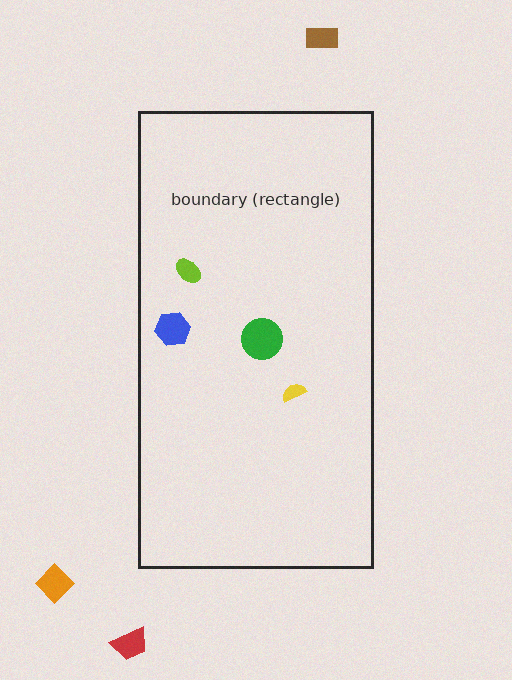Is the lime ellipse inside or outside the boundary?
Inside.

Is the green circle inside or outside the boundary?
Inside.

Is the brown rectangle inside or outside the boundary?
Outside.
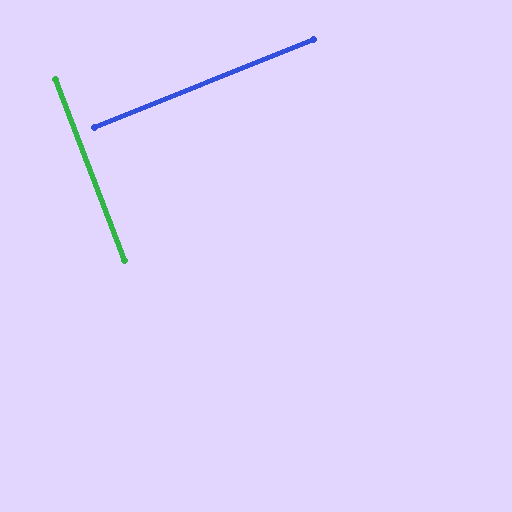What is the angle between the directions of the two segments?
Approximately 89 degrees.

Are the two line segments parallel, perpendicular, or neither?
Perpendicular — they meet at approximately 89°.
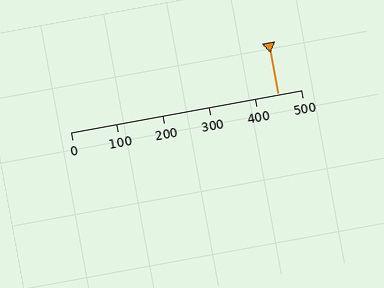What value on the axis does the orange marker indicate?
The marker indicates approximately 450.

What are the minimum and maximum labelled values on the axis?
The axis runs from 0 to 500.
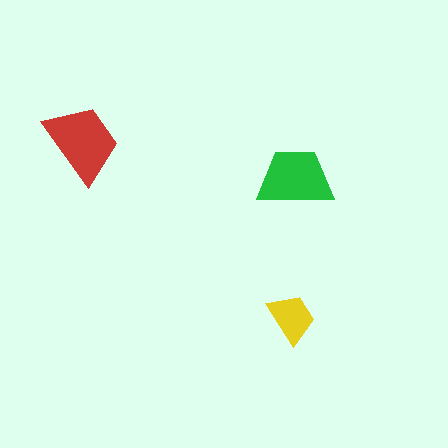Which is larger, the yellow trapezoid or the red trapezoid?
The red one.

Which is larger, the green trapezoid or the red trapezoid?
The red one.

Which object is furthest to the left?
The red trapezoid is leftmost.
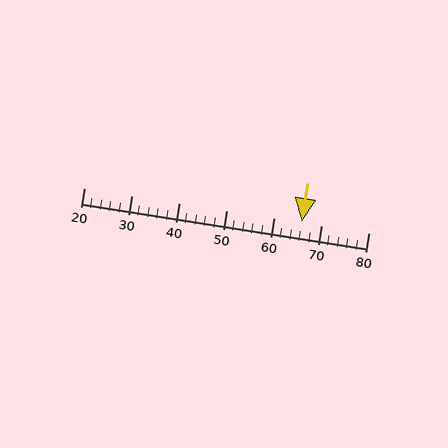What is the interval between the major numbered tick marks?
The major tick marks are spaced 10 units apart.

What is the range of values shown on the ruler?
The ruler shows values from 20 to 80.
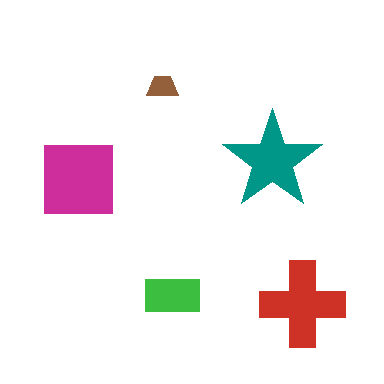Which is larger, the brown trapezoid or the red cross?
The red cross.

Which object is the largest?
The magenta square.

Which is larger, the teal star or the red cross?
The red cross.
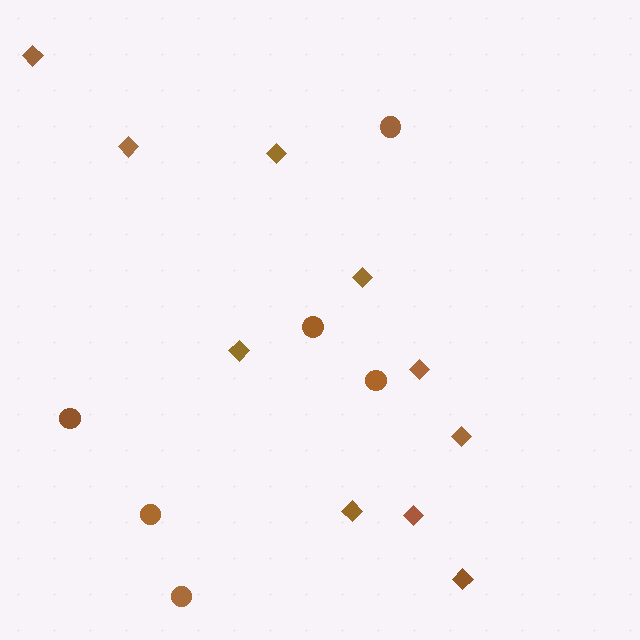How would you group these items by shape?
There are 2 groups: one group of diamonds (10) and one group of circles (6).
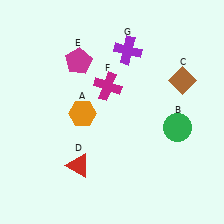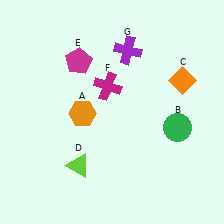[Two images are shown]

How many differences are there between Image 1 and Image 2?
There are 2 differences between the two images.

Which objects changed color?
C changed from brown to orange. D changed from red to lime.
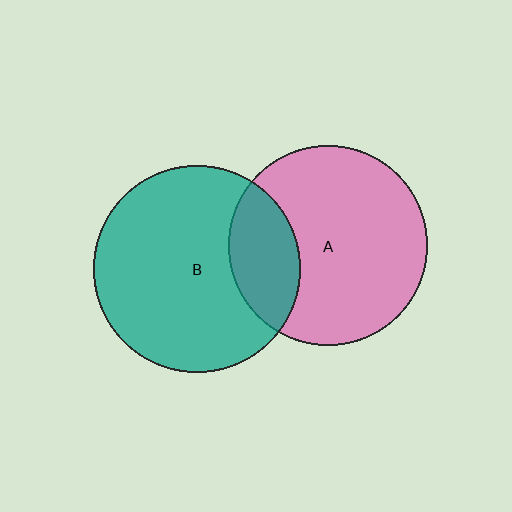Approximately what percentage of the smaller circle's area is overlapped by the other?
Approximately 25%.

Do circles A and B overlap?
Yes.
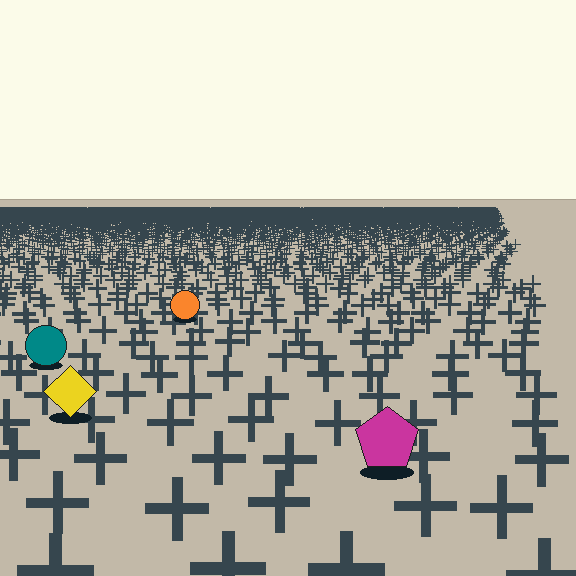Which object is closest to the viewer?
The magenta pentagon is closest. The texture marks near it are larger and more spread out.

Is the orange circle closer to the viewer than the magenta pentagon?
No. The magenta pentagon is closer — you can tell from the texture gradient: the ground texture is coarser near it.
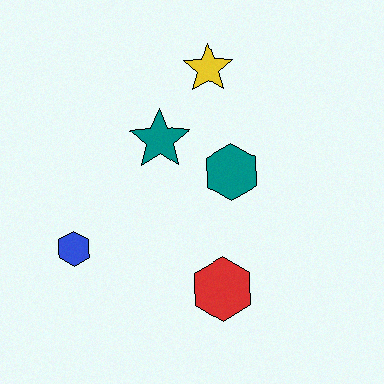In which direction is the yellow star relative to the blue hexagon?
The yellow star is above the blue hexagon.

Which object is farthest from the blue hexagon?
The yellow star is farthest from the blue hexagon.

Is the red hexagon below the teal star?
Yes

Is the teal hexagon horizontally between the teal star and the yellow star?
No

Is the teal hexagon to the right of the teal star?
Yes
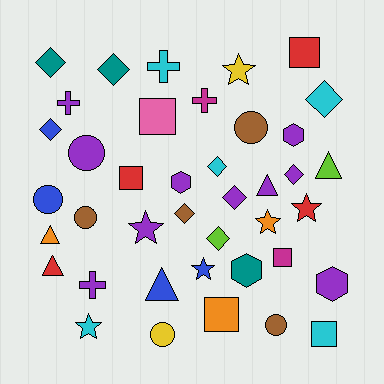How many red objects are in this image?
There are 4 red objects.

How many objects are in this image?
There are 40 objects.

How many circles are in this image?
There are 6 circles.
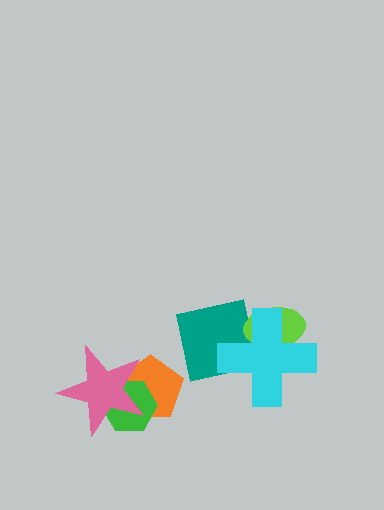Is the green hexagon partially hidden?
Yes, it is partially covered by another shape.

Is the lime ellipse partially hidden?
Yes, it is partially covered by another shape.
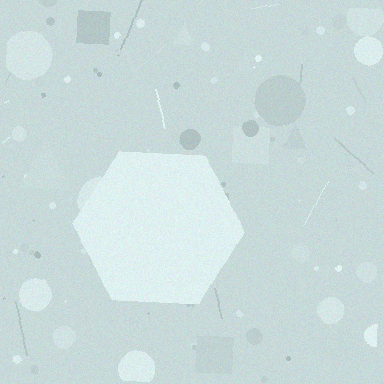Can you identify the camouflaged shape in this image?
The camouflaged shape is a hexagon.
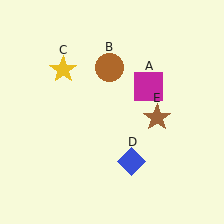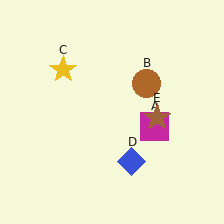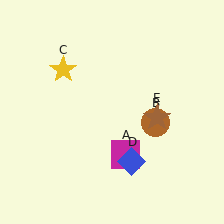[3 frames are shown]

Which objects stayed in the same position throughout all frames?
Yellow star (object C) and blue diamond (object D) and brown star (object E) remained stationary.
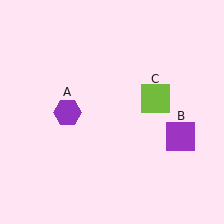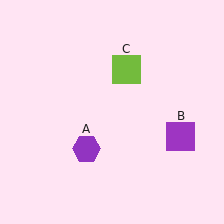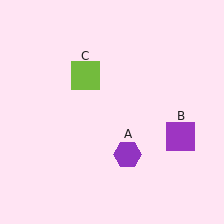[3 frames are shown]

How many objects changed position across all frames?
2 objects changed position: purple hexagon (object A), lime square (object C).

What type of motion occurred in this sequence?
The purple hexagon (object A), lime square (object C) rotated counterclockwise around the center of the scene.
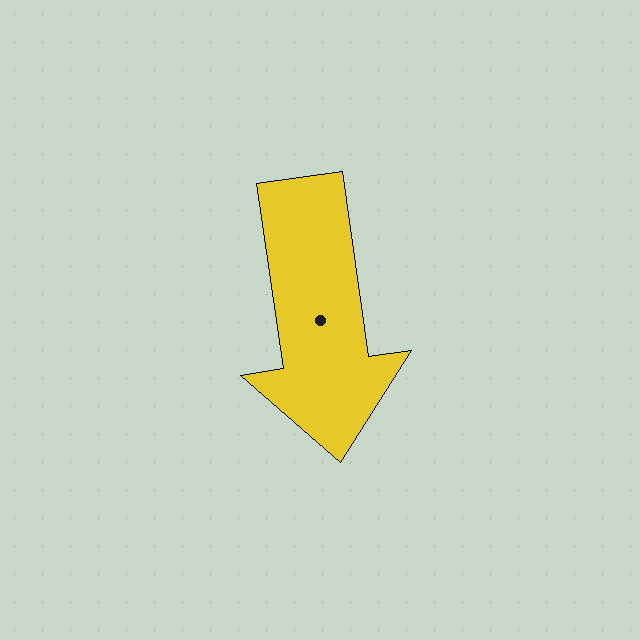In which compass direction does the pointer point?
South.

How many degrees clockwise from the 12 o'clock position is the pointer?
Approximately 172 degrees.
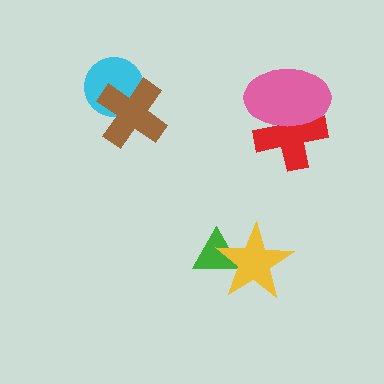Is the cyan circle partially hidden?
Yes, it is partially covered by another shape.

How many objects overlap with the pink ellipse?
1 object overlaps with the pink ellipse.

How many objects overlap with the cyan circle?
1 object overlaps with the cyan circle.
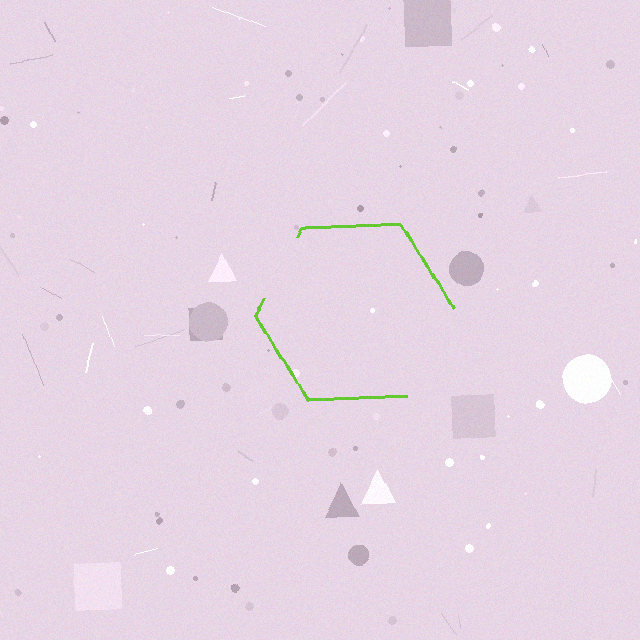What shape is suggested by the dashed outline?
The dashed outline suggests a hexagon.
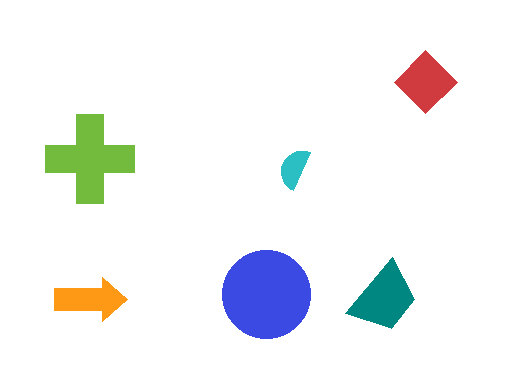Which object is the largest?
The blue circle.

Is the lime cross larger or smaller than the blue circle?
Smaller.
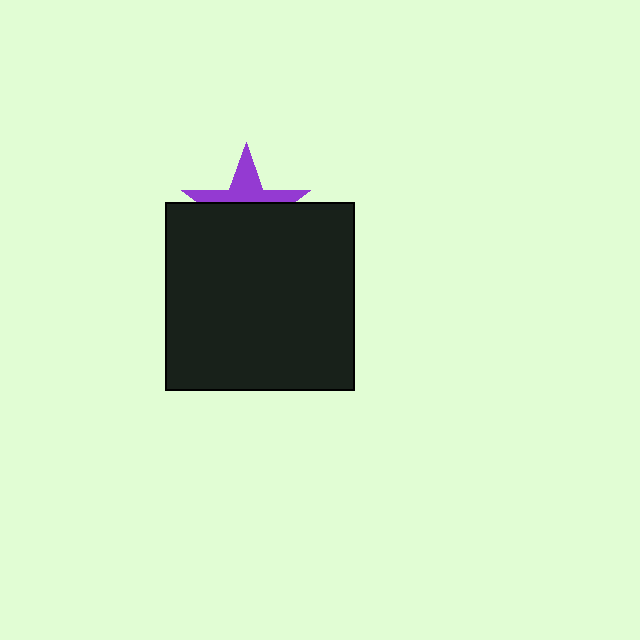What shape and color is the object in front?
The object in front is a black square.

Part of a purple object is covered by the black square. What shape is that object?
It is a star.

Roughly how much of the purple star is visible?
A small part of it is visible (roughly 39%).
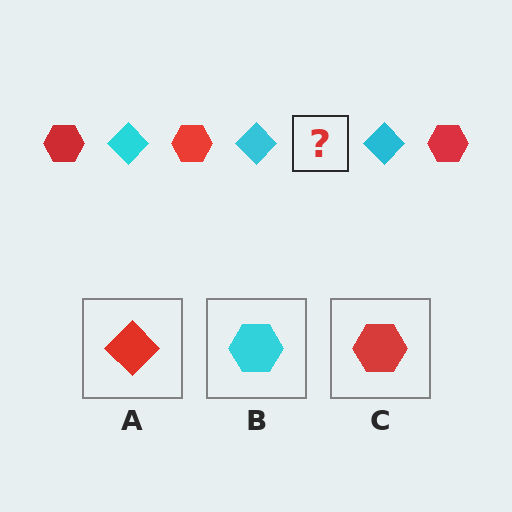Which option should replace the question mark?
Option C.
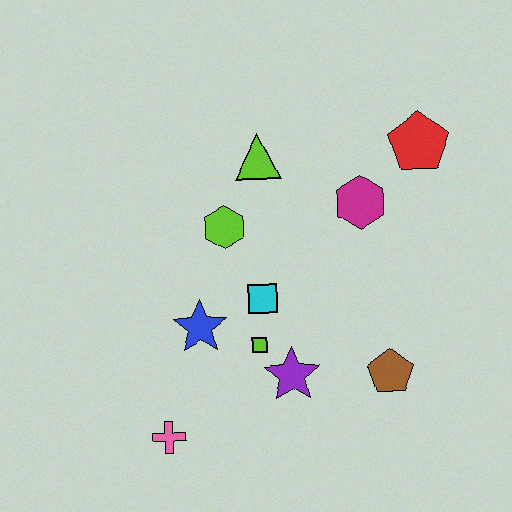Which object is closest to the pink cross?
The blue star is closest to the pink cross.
########################################
> _Task to carry out_
Without the pictures, write out every entry precisely as it appears.

> _Right answer_
Is the lime ellipse inside or outside the boundary?
Inside.

Is the green circle inside or outside the boundary?
Inside.

Is the brown rectangle inside or outside the boundary?
Outside.
What is the angle between the directions of the two segments?
Approximately 89 degrees.

Are the two line segments parallel, perpendicular, or neither?
Perpendicular — they meet at approximately 89°.
What value on the axis does the orange marker indicate?
The marker indicates approximately 450.

What are the minimum and maximum labelled values on the axis?
The axis runs from 0 to 500.
Which is larger, the yellow trapezoid or the red trapezoid?
The red one.

Which is larger, the green trapezoid or the red trapezoid?
The red one.

Which object is furthest to the left?
The red trapezoid is leftmost.
What is the interval between the major numbered tick marks?
The major tick marks are spaced 10 units apart.

What is the range of values shown on the ruler?
The ruler shows values from 20 to 80.
Which is larger, the brown trapezoid or the red cross?
The red cross.

Which object is the largest?
The magenta square.

Which is larger, the teal star or the red cross?
The red cross.
How would you group these items by shape?
There are 2 groups: one group of diamonds (10) and one group of circles (6).
[Two images are shown]

How many differences are there between Image 1 and Image 2?
There are 2 differences between the two images.

Which objects changed color?
C changed from brown to orange. D changed from red to lime.
Approximately what percentage of the smaller circle's area is overlapped by the other?
Approximately 25%.

Do circles A and B overlap?
Yes.
Which object is closest to the viewer?
The magenta pentagon is closest. The texture marks near it are larger and more spread out.

Is the orange circle closer to the viewer than the magenta pentagon?
No. The magenta pentagon is closer — you can tell from the texture gradient: the ground texture is coarser near it.
In which direction is the yellow star relative to the blue hexagon?
The yellow star is above the blue hexagon.

Which object is farthest from the blue hexagon?
The yellow star is farthest from the blue hexagon.

Is the red hexagon below the teal star?
Yes

Is the teal hexagon horizontally between the teal star and the yellow star?
No

Is the teal hexagon to the right of the teal star?
Yes
How many red objects are in this image?
There are 4 red objects.

How many objects are in this image?
There are 40 objects.

How many circles are in this image?
There are 6 circles.
Is the green hexagon partially hidden?
Yes, it is partially covered by another shape.

Is the lime ellipse partially hidden?
Yes, it is partially covered by another shape.
Can you identify the camouflaged shape in this image?
The camouflaged shape is a hexagon.
[3 frames are shown]

Which objects stayed in the same position throughout all frames?
Yellow star (object C) and blue diamond (object D) and brown star (object E) remained stationary.
[3 frames are shown]

How many objects changed position across all frames?
2 objects changed position: purple hexagon (object A), lime square (object C).

What type of motion occurred in this sequence?
The purple hexagon (object A), lime square (object C) rotated counterclockwise around the center of the scene.
In which compass direction does the pointer point?
South.

How many degrees clockwise from the 12 o'clock position is the pointer?
Approximately 172 degrees.
Is the cyan circle partially hidden?
Yes, it is partially covered by another shape.

How many objects overlap with the pink ellipse?
1 object overlaps with the pink ellipse.

How many objects overlap with the cyan circle?
1 object overlaps with the cyan circle.
What shape is suggested by the dashed outline?
The dashed outline suggests a hexagon.
Which object is the largest?
The blue circle.

Is the lime cross larger or smaller than the blue circle?
Smaller.
What shape and color is the object in front?
The object in front is a black square.

Part of a purple object is covered by the black square. What shape is that object?
It is a star.

Roughly how much of the purple star is visible?
A small part of it is visible (roughly 39%).
Which option should replace the question mark?
Option C.
Which object is closest to the pink cross?
The blue star is closest to the pink cross.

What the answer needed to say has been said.